ROWS:
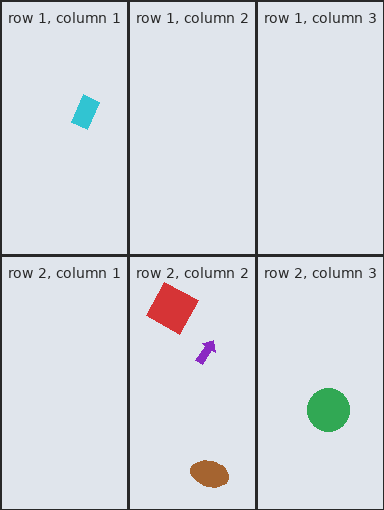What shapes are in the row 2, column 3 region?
The green circle.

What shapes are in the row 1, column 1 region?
The cyan rectangle.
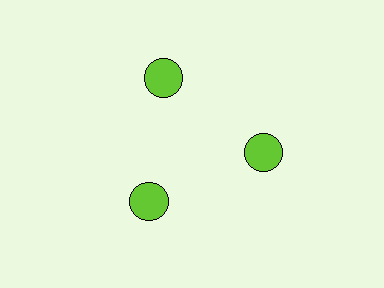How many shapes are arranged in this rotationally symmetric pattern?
There are 3 shapes, arranged in 3 groups of 1.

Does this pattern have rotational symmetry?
Yes, this pattern has 3-fold rotational symmetry. It looks the same after rotating 120 degrees around the center.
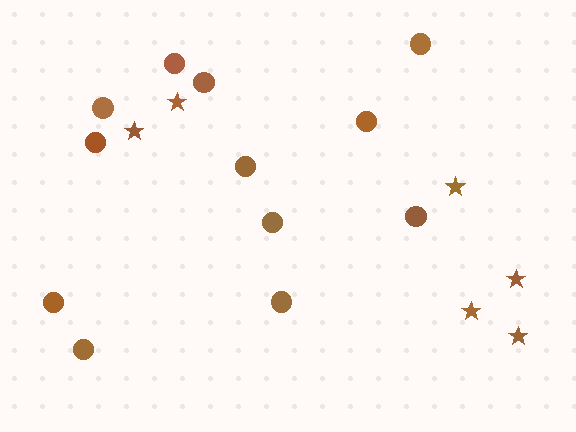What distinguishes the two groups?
There are 2 groups: one group of stars (6) and one group of circles (12).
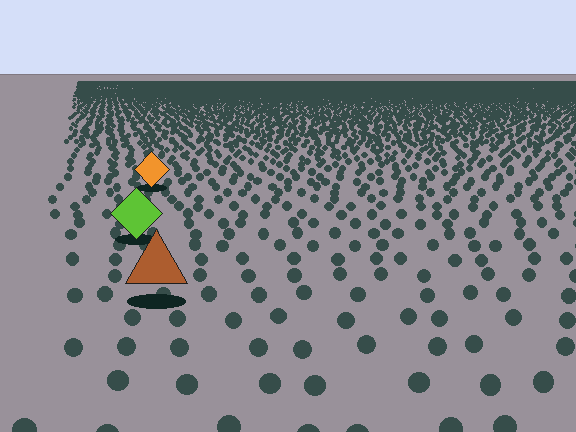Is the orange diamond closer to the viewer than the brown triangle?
No. The brown triangle is closer — you can tell from the texture gradient: the ground texture is coarser near it.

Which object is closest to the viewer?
The brown triangle is closest. The texture marks near it are larger and more spread out.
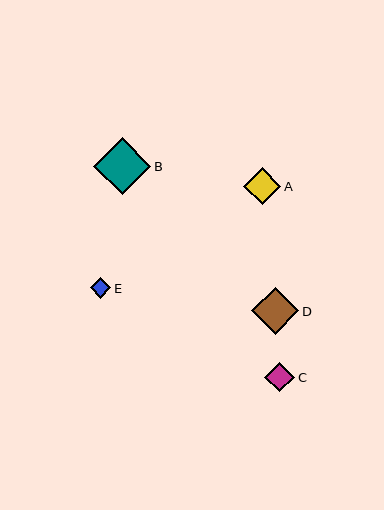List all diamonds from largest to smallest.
From largest to smallest: B, D, A, C, E.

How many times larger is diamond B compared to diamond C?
Diamond B is approximately 1.9 times the size of diamond C.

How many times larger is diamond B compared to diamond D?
Diamond B is approximately 1.2 times the size of diamond D.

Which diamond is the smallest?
Diamond E is the smallest with a size of approximately 21 pixels.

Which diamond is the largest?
Diamond B is the largest with a size of approximately 57 pixels.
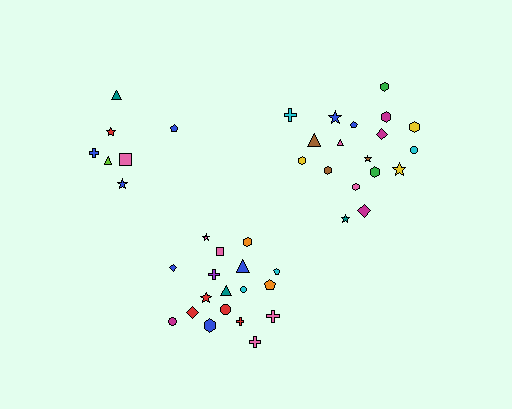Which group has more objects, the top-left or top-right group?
The top-right group.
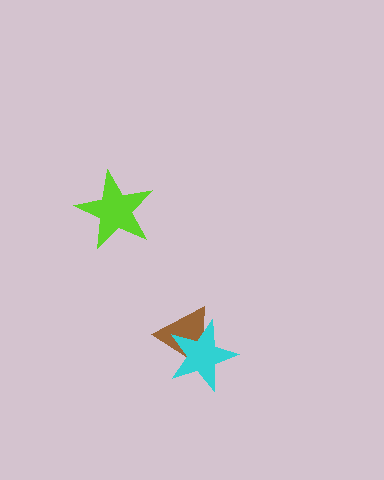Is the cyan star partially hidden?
No, no other shape covers it.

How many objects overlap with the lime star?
0 objects overlap with the lime star.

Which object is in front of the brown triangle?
The cyan star is in front of the brown triangle.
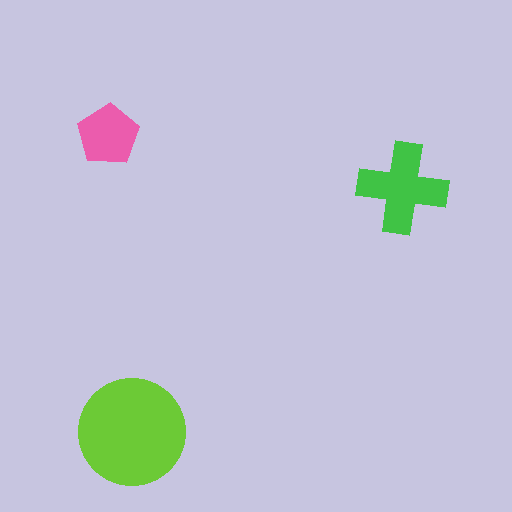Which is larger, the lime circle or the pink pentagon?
The lime circle.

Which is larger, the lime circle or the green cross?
The lime circle.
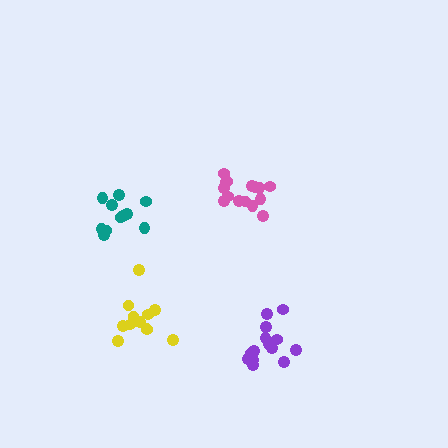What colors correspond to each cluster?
The clusters are colored: pink, yellow, teal, purple.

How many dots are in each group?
Group 1: 15 dots, Group 2: 13 dots, Group 3: 11 dots, Group 4: 15 dots (54 total).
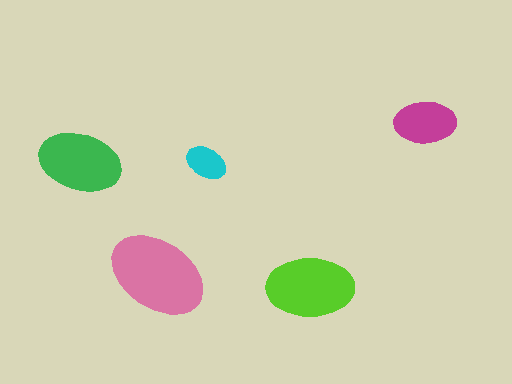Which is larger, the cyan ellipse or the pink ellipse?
The pink one.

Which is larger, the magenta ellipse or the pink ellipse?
The pink one.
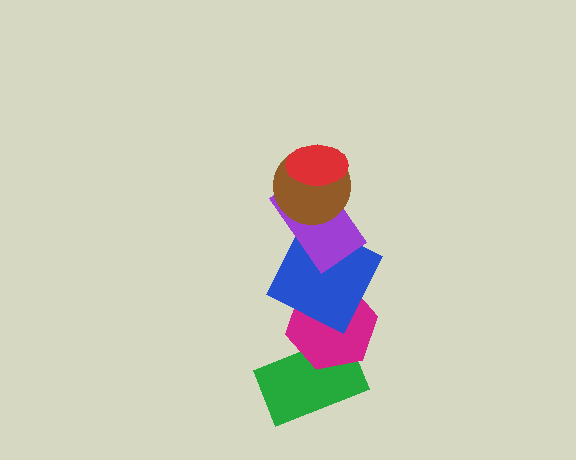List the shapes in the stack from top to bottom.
From top to bottom: the red ellipse, the brown circle, the purple rectangle, the blue square, the magenta hexagon, the green rectangle.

TASK STATEMENT: Quote the records in full and exactly; skip any image.

RESULT OF THE EXERCISE:
What shapes are in the row 2, column 3 region?
The green circle.

What shapes are in the row 1, column 1 region?
The cyan rectangle.
How many shapes are arranged in this rotationally symmetric pattern?
There are 3 shapes, arranged in 3 groups of 1.

Does this pattern have rotational symmetry?
Yes, this pattern has 3-fold rotational symmetry. It looks the same after rotating 120 degrees around the center.
What distinguishes the two groups?
There are 2 groups: one group of stars (6) and one group of circles (12).
Is the orange diamond closer to the viewer than the brown triangle?
No. The brown triangle is closer — you can tell from the texture gradient: the ground texture is coarser near it.

Which object is closest to the viewer?
The brown triangle is closest. The texture marks near it are larger and more spread out.
List all diamonds from largest to smallest.
From largest to smallest: B, D, A, C, E.

How many times larger is diamond B compared to diamond C?
Diamond B is approximately 1.9 times the size of diamond C.

How many times larger is diamond B compared to diamond D?
Diamond B is approximately 1.2 times the size of diamond D.

Which diamond is the smallest?
Diamond E is the smallest with a size of approximately 21 pixels.

Which diamond is the largest?
Diamond B is the largest with a size of approximately 57 pixels.
Which group has more objects, the top-left or top-right group?
The top-right group.
Is the cyan star partially hidden?
No, no other shape covers it.

How many objects overlap with the lime star?
0 objects overlap with the lime star.

Which object is in front of the brown triangle?
The cyan star is in front of the brown triangle.
Which is larger, the lime circle or the pink pentagon?
The lime circle.

Which is larger, the lime circle or the green cross?
The lime circle.
What colors correspond to each cluster?
The clusters are colored: pink, yellow, teal, purple.

How many dots are in each group?
Group 1: 15 dots, Group 2: 13 dots, Group 3: 11 dots, Group 4: 15 dots (54 total).
Which is larger, the cyan ellipse or the pink ellipse?
The pink one.

Which is larger, the magenta ellipse or the pink ellipse?
The pink one.
List the shapes in the stack from top to bottom.
From top to bottom: the red ellipse, the brown circle, the purple rectangle, the blue square, the magenta hexagon, the green rectangle.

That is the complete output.